#### TASK BRIEF:
What follows is a block of records; reproduce all of it verbatim.

#### DATASET ENTRIES:
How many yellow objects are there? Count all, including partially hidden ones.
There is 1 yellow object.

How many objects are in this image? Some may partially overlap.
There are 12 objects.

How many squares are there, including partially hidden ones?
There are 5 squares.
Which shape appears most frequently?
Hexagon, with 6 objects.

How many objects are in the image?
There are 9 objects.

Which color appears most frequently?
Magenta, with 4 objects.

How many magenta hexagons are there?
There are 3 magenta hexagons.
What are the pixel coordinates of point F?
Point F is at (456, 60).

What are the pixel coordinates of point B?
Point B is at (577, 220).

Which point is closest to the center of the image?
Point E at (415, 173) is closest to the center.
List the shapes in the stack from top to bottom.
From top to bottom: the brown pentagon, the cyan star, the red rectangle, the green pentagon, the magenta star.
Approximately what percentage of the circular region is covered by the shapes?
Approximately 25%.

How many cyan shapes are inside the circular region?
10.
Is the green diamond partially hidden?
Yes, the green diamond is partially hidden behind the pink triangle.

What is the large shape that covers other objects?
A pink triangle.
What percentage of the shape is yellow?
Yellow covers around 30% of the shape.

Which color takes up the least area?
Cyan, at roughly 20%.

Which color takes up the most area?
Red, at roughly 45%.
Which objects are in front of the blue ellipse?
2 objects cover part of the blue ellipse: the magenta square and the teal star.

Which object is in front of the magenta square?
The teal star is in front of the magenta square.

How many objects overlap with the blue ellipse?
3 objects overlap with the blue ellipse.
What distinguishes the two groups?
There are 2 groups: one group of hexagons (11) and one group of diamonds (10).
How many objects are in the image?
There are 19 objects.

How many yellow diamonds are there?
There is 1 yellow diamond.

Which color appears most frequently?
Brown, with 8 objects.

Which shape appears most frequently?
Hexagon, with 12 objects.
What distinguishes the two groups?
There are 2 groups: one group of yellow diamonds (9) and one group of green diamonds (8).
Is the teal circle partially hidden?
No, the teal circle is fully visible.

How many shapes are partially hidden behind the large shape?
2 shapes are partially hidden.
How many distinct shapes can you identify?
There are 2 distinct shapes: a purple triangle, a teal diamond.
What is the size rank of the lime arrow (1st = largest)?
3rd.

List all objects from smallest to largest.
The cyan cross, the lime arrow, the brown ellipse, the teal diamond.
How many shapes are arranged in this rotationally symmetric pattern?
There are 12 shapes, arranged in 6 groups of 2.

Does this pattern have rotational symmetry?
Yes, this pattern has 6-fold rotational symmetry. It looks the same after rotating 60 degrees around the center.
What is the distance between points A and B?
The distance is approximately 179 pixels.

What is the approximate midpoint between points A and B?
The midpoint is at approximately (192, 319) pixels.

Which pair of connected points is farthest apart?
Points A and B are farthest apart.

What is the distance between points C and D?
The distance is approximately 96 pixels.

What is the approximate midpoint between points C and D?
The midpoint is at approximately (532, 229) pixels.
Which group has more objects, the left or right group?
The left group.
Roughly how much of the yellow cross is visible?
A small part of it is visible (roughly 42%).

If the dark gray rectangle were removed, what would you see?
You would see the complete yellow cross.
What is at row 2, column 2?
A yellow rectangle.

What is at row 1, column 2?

#### SOLVED EXERCISE:
How many yellow objects are there? Count all, including partially hidden ones.
There is 1 yellow object.

How many objects are in this image? Some may partially overlap.
There are 12 objects.

How many squares are there, including partially hidden ones?
There are 5 squares.
Which shape appears most frequently?
Hexagon, with 6 objects.

How many objects are in the image?
There are 9 objects.

Which color appears most frequently?
Magenta, with 4 objects.

How many magenta hexagons are there?
There are 3 magenta hexagons.
What are the pixel coordinates of point F?
Point F is at (456, 60).

What are the pixel coordinates of point B?
Point B is at (577, 220).

Which point is closest to the center of the image?
Point E at (415, 173) is closest to the center.
List the shapes in the stack from top to bottom.
From top to bottom: the brown pentagon, the cyan star, the red rectangle, the green pentagon, the magenta star.
Approximately what percentage of the circular region is covered by the shapes?
Approximately 25%.

How many cyan shapes are inside the circular region?
10.
Is the green diamond partially hidden?
Yes, the green diamond is partially hidden behind the pink triangle.

What is the large shape that covers other objects?
A pink triangle.
What percentage of the shape is yellow?
Yellow covers around 30% of the shape.

Which color takes up the least area?
Cyan, at roughly 20%.

Which color takes up the most area?
Red, at roughly 45%.
Which objects are in front of the blue ellipse?
2 objects cover part of the blue ellipse: the magenta square and the teal star.

Which object is in front of the magenta square?
The teal star is in front of the magenta square.

How many objects overlap with the blue ellipse?
3 objects overlap with the blue ellipse.
What distinguishes the two groups?
There are 2 groups: one group of hexagons (11) and one group of diamonds (10).
How many objects are in the image?
There are 19 objects.

How many yellow diamonds are there?
There is 1 yellow diamond.

Which color appears most frequently?
Brown, with 8 objects.

Which shape appears most frequently?
Hexagon, with 12 objects.
What distinguishes the two groups?
There are 2 groups: one group of yellow diamonds (9) and one group of green diamonds (8).
Is the teal circle partially hidden?
No, the teal circle is fully visible.

How many shapes are partially hidden behind the large shape?
2 shapes are partially hidden.
How many distinct shapes can you identify?
There are 2 distinct shapes: a purple triangle, a teal diamond.
What is the size rank of the lime arrow (1st = largest)?
3rd.

List all objects from smallest to largest.
The cyan cross, the lime arrow, the brown ellipse, the teal diamond.
How many shapes are arranged in this rotationally symmetric pattern?
There are 12 shapes, arranged in 6 groups of 2.

Does this pattern have rotational symmetry?
Yes, this pattern has 6-fold rotational symmetry. It looks the same after rotating 60 degrees around the center.
What is the distance between points A and B?
The distance is approximately 179 pixels.

What is the approximate midpoint between points A and B?
The midpoint is at approximately (192, 319) pixels.

Which pair of connected points is farthest apart?
Points A and B are farthest apart.

What is the distance between points C and D?
The distance is approximately 96 pixels.

What is the approximate midpoint between points C and D?
The midpoint is at approximately (532, 229) pixels.
Which group has more objects, the left or right group?
The left group.
Roughly how much of the yellow cross is visible?
A small part of it is visible (roughly 42%).

If the dark gray rectangle were removed, what would you see?
You would see the complete yellow cross.
What is at row 2, column 2?
A yellow rectangle.

What is at row 1, column 2?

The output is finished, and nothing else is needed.